Visual geometry question entries:
● ● ● ● ●

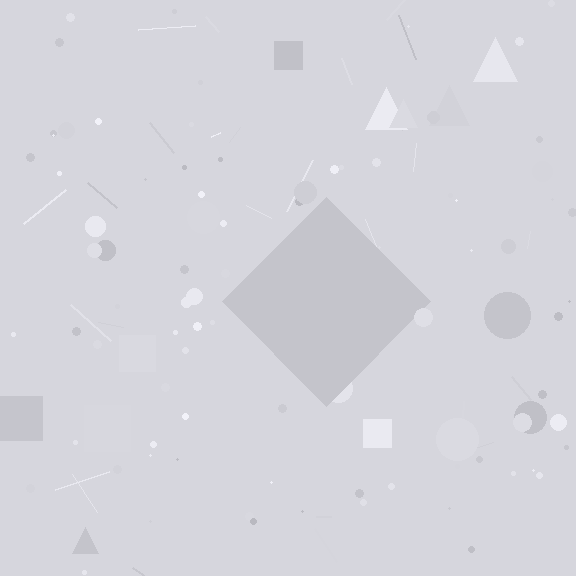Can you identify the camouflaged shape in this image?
The camouflaged shape is a diamond.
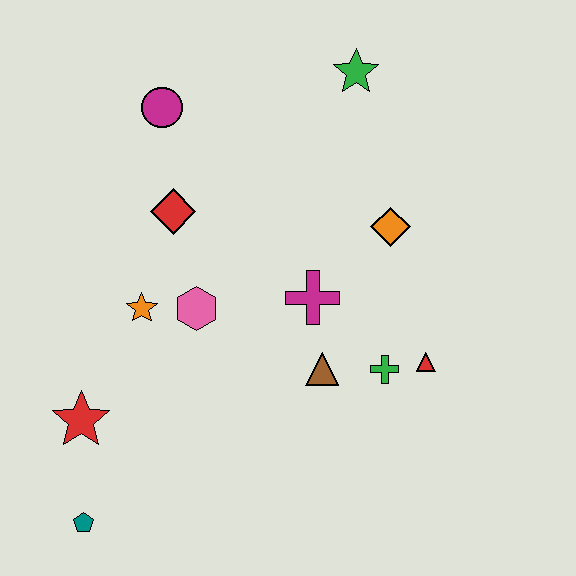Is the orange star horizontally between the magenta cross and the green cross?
No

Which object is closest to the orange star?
The pink hexagon is closest to the orange star.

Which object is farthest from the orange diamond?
The teal pentagon is farthest from the orange diamond.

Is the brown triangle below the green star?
Yes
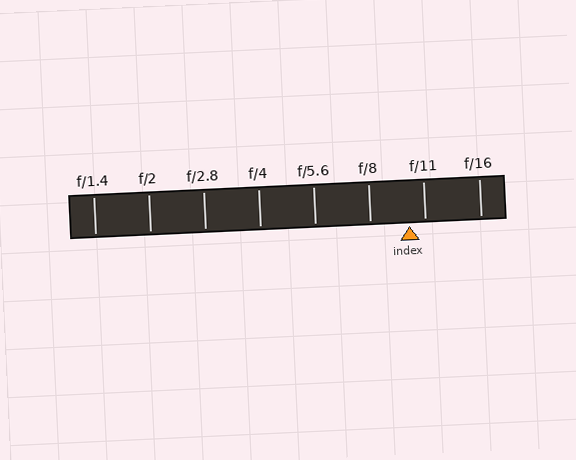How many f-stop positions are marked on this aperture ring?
There are 8 f-stop positions marked.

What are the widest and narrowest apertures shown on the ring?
The widest aperture shown is f/1.4 and the narrowest is f/16.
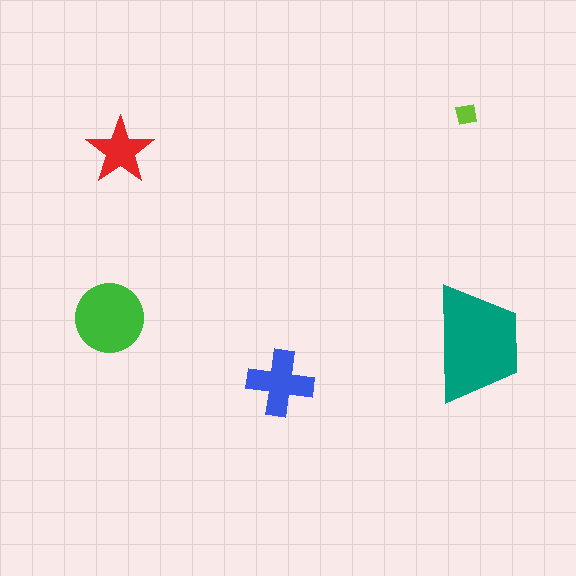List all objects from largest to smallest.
The teal trapezoid, the green circle, the blue cross, the red star, the lime square.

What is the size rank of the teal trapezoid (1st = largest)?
1st.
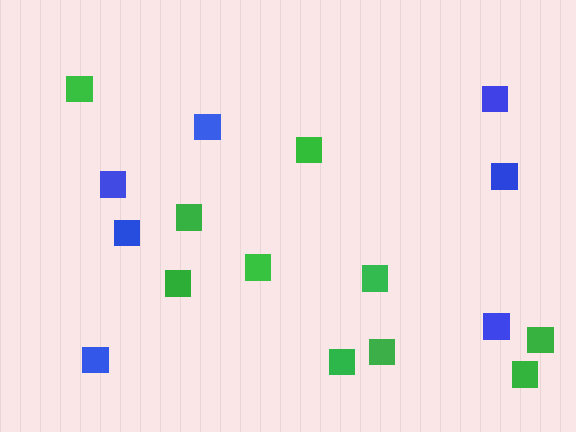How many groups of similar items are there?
There are 2 groups: one group of blue squares (7) and one group of green squares (10).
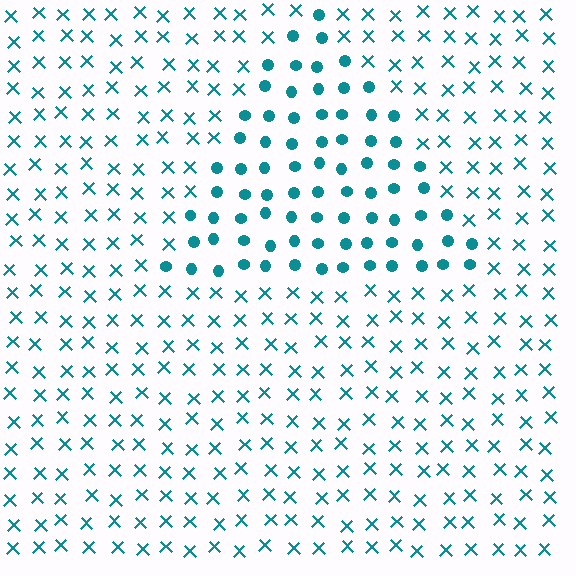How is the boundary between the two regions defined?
The boundary is defined by a change in element shape: circles inside vs. X marks outside. All elements share the same color and spacing.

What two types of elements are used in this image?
The image uses circles inside the triangle region and X marks outside it.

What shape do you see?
I see a triangle.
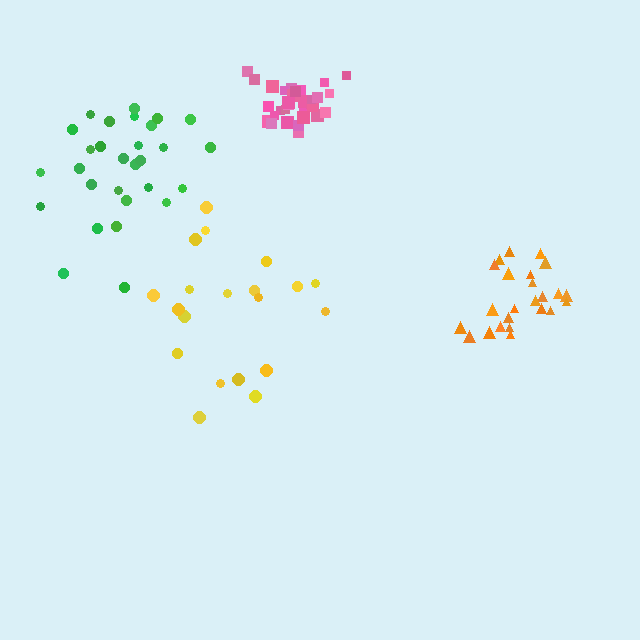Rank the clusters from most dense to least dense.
pink, orange, green, yellow.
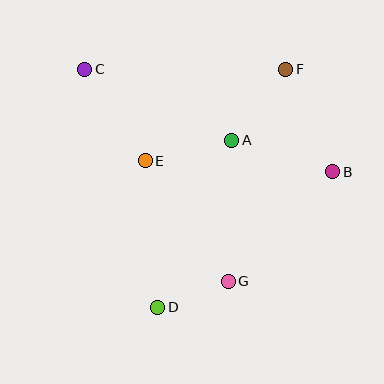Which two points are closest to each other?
Points D and G are closest to each other.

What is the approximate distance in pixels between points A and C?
The distance between A and C is approximately 163 pixels.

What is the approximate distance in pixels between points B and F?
The distance between B and F is approximately 113 pixels.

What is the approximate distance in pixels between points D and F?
The distance between D and F is approximately 270 pixels.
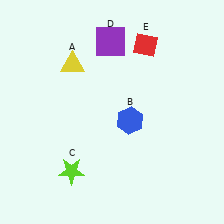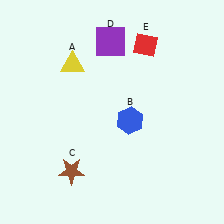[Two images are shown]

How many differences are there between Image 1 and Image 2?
There is 1 difference between the two images.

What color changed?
The star (C) changed from lime in Image 1 to brown in Image 2.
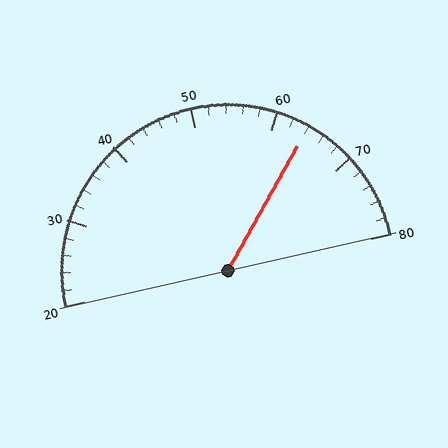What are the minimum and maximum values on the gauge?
The gauge ranges from 20 to 80.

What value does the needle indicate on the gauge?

● ● ● ● ●

TASK PROMPT:
Print the listing above in full, exactly as written. Omit any pictures.

SOLUTION TO THIS TASK:
Can you identify the camouflaged shape in this image?
The camouflaged shape is a diamond.
Is the orange star horizontally between the magenta cross and the green cross?
No

Which object is closest to the orange star?
The pink hexagon is closest to the orange star.

Which object is farthest from the orange diamond?
The teal pentagon is farthest from the orange diamond.

Is the brown triangle below the green star?
Yes
How many f-stop positions are marked on this aperture ring?
There are 8 f-stop positions marked.

What are the widest and narrowest apertures shown on the ring?
The widest aperture shown is f/1.4 and the narrowest is f/16.
List all objects from largest to smallest.
The teal trapezoid, the green circle, the blue cross, the red star, the lime square.

What is the size rank of the teal trapezoid (1st = largest)?
1st.
How many groups of similar items are there?
There are 2 groups: one group of blue squares (7) and one group of green squares (10).
How is the boundary between the two regions defined?
The boundary is defined by a change in element shape: circles inside vs. X marks outside. All elements share the same color and spacing.

What two types of elements are used in this image?
The image uses circles inside the triangle region and X marks outside it.

What shape do you see?
I see a triangle.
Rank the clusters from most dense to least dense.
pink, orange, green, yellow.
Which two points are closest to each other?
Points D and G are closest to each other.

What is the approximate distance in pixels between points A and C?
The distance between A and C is approximately 163 pixels.

What is the approximate distance in pixels between points B and F?
The distance between B and F is approximately 113 pixels.

What is the approximate distance in pixels between points D and F?
The distance between D and F is approximately 270 pixels.
[Two images are shown]

How many differences are there between Image 1 and Image 2?
There is 1 difference between the two images.

What color changed?
The star (C) changed from lime in Image 1 to brown in Image 2.
What are the minimum and maximum values on the gauge?
The gauge ranges from 20 to 80.

What value does the needle indicate on the gauge?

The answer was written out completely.